Task to carry out
Start with the line that contains "Which objects are" and end with the line that contains "[5 frames are shown]"; retype those lines and the ones between them exactly, without any pictures.

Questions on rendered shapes
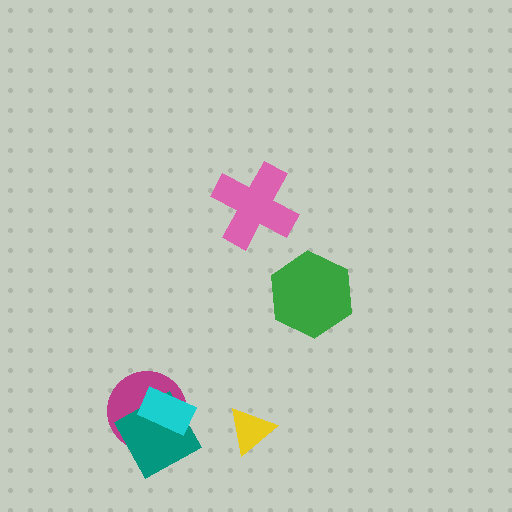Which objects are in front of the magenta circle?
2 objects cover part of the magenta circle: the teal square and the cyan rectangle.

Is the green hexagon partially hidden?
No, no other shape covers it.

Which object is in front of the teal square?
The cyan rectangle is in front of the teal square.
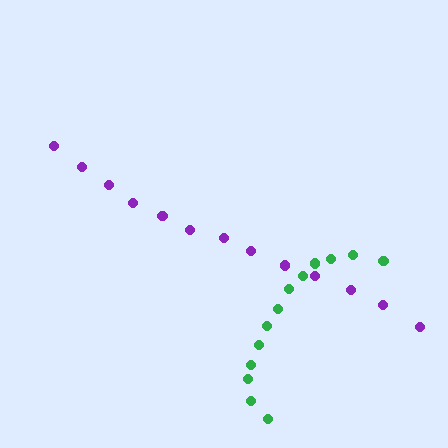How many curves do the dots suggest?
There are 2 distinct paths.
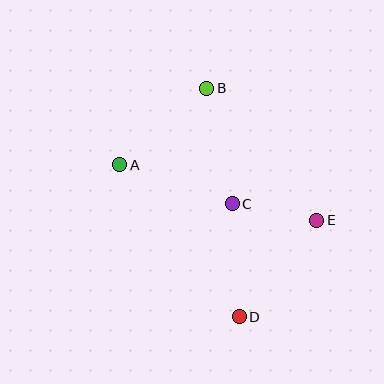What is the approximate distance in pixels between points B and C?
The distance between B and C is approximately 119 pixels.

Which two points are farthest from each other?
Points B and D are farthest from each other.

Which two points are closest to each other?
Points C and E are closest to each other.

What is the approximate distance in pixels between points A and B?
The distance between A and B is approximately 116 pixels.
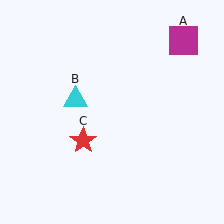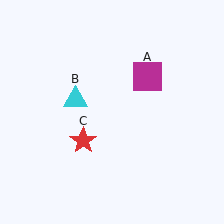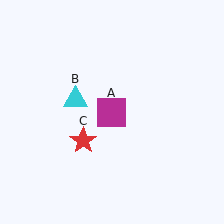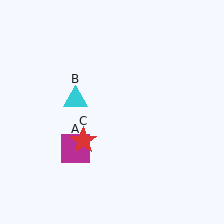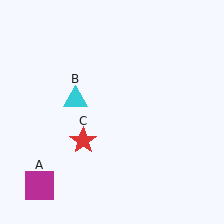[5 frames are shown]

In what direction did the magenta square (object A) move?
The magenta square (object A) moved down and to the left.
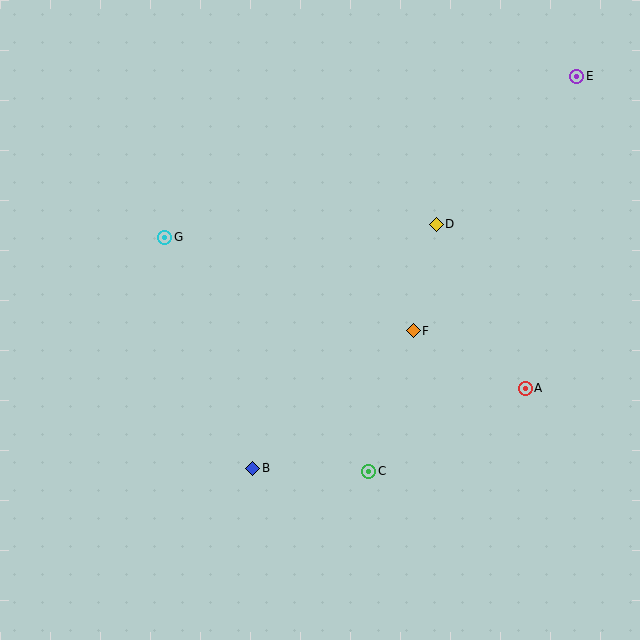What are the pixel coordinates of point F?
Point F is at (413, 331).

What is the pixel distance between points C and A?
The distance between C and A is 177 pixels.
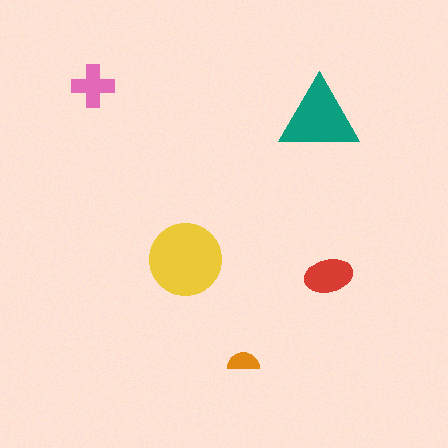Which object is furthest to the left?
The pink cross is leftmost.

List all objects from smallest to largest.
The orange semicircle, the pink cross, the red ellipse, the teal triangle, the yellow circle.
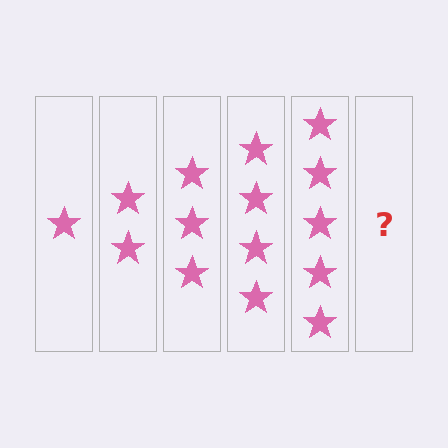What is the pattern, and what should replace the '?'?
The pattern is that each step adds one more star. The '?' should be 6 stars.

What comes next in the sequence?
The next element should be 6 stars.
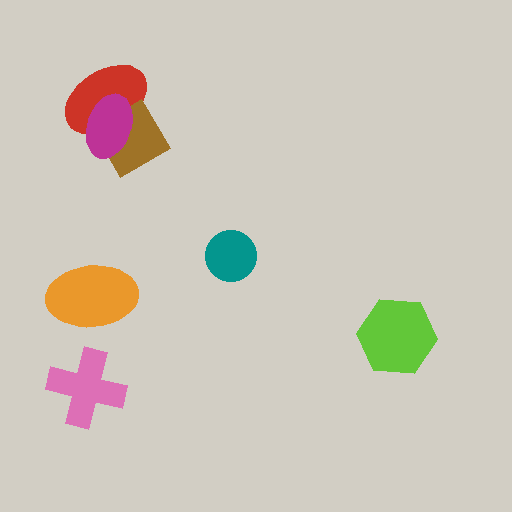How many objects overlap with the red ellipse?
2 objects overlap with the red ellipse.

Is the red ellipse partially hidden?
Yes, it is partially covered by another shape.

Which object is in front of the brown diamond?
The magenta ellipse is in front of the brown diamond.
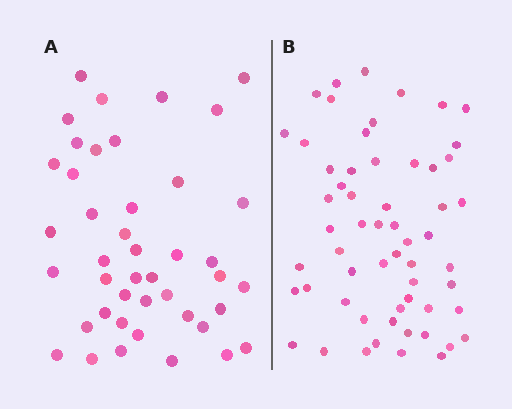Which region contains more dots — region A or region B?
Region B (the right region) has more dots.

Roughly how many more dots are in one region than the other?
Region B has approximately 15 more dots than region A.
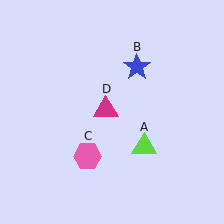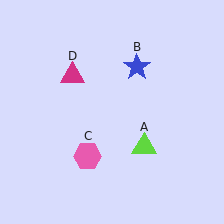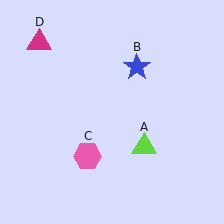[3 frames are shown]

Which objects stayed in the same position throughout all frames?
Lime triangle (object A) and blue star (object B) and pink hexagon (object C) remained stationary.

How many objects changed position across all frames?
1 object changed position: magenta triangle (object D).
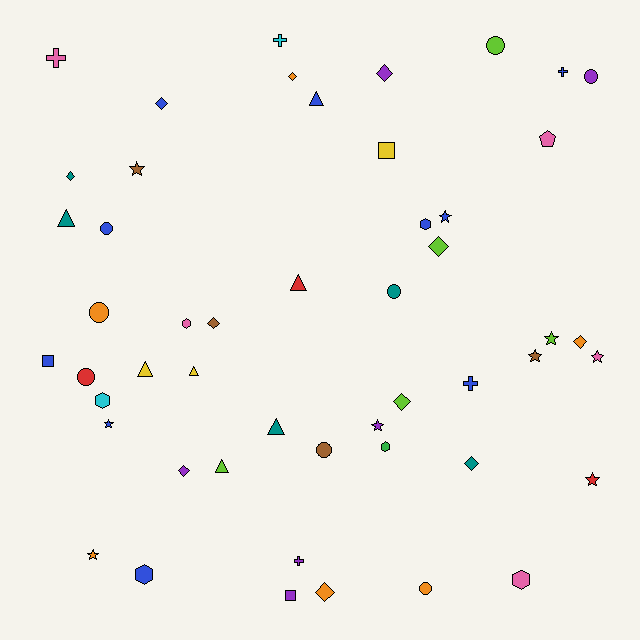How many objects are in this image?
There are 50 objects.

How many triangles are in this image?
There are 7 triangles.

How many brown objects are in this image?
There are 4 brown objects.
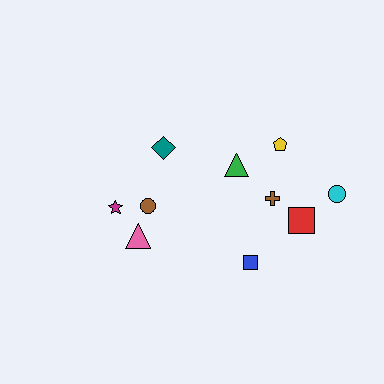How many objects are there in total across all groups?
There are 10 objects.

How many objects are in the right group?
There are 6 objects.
==
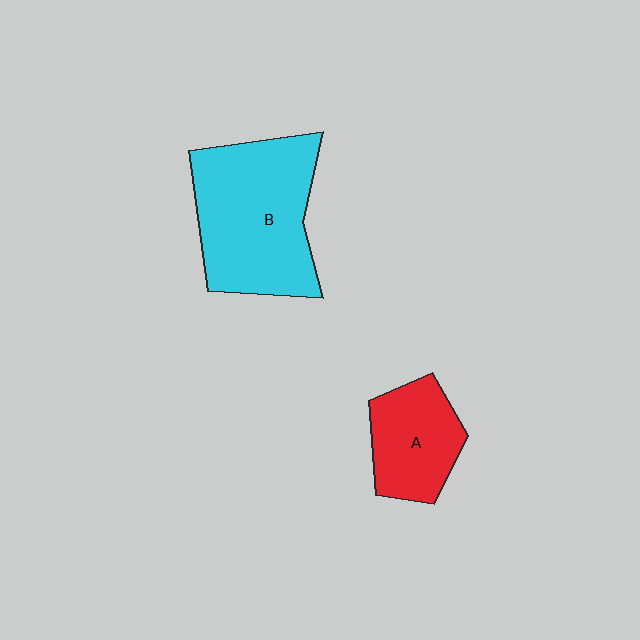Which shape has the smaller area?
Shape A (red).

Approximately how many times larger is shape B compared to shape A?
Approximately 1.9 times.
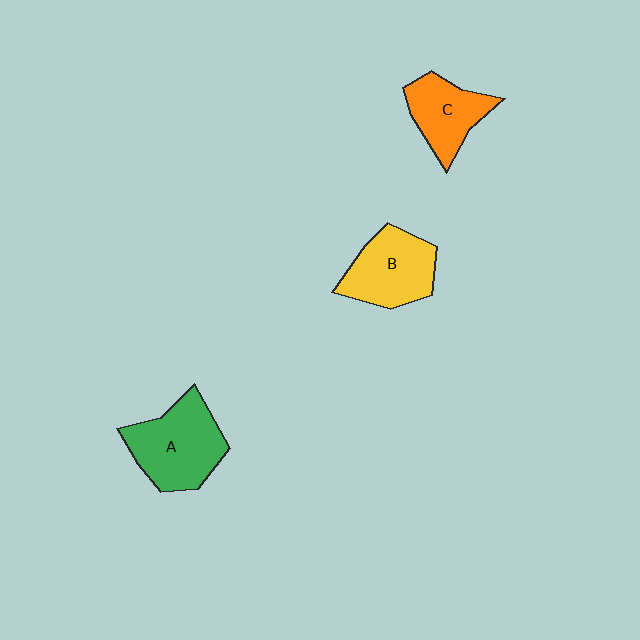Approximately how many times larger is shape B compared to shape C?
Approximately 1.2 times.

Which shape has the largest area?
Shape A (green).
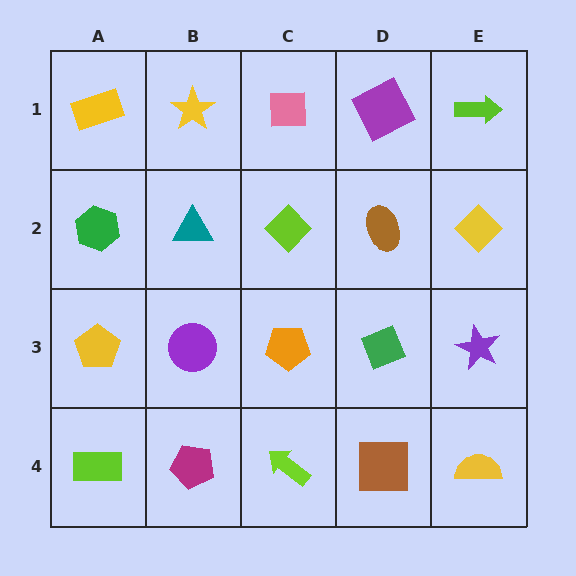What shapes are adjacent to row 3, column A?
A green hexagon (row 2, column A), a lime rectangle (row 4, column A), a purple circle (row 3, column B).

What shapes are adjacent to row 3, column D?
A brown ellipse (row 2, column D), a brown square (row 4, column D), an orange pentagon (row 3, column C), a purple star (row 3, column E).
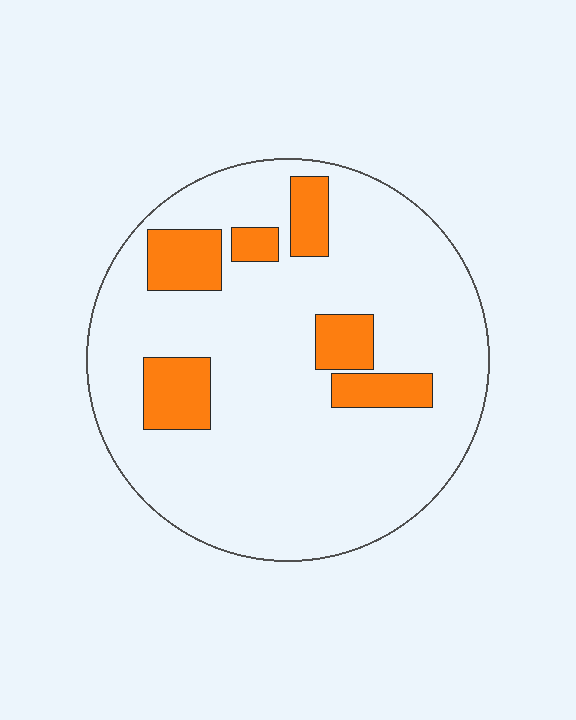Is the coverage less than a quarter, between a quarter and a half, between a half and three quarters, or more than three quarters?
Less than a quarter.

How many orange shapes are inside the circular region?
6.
* * *
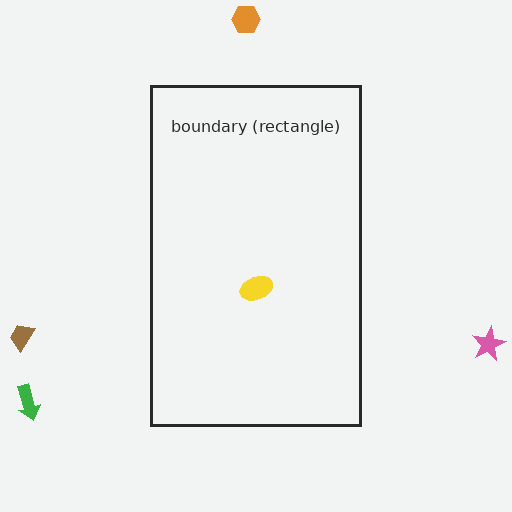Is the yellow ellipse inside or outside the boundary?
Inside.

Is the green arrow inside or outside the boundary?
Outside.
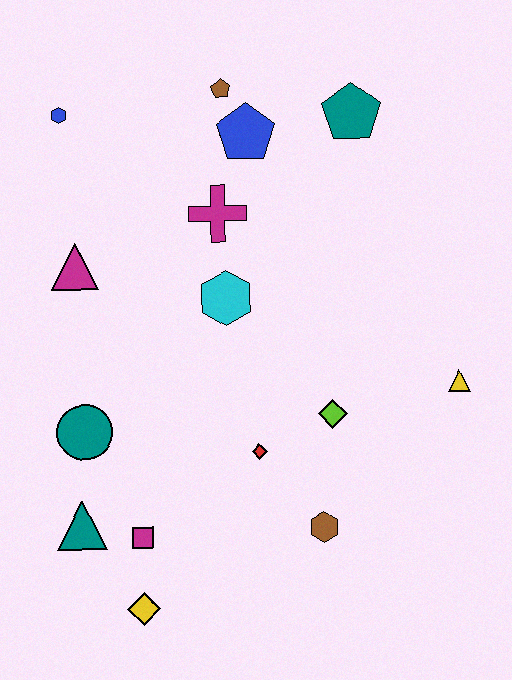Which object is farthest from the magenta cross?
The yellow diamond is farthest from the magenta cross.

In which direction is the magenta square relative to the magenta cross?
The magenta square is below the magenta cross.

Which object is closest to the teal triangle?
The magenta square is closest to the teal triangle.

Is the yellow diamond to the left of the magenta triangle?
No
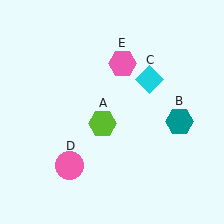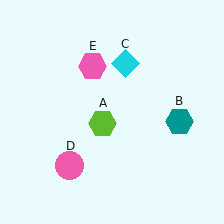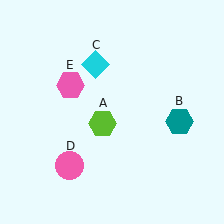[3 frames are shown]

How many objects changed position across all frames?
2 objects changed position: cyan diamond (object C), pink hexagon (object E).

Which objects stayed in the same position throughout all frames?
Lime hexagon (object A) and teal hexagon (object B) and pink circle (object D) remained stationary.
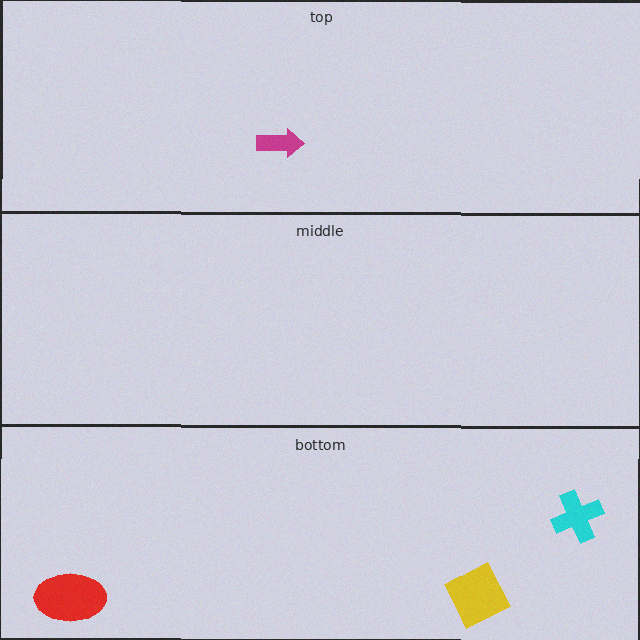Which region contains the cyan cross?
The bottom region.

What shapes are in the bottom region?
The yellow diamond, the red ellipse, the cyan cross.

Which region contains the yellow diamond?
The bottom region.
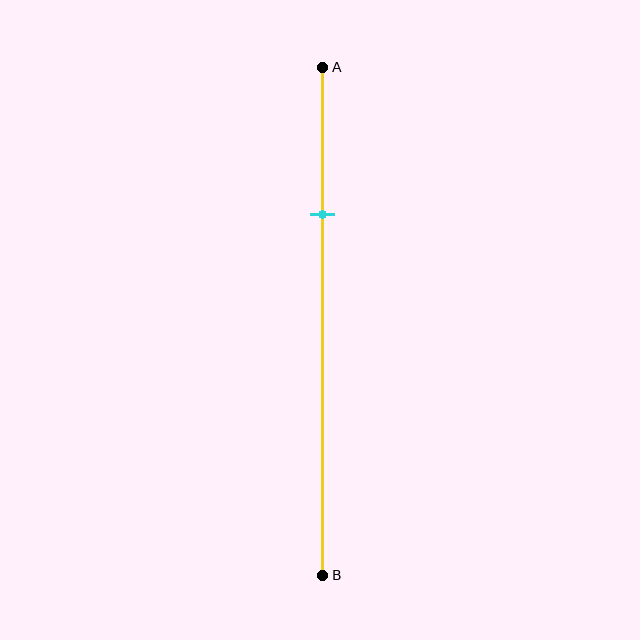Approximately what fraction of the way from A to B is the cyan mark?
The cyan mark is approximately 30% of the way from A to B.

Answer for the task
Which objects are in front of the magenta circle?
2 objects cover part of the magenta circle: the teal square and the cyan rectangle.

Is the green hexagon partially hidden?
No, no other shape covers it.

Which object is in front of the teal square?
The cyan rectangle is in front of the teal square.
How many curves do the dots suggest?
There are 2 distinct paths.
What is the approximate distance in pixels between points B and C?
The distance between B and C is approximately 119 pixels.

Which two points are farthest from each other?
Points B and D are farthest from each other.

Which two points are closest to each other?
Points C and E are closest to each other.

What is the approximate distance in pixels between points A and B?
The distance between A and B is approximately 116 pixels.
[5 frames are shown]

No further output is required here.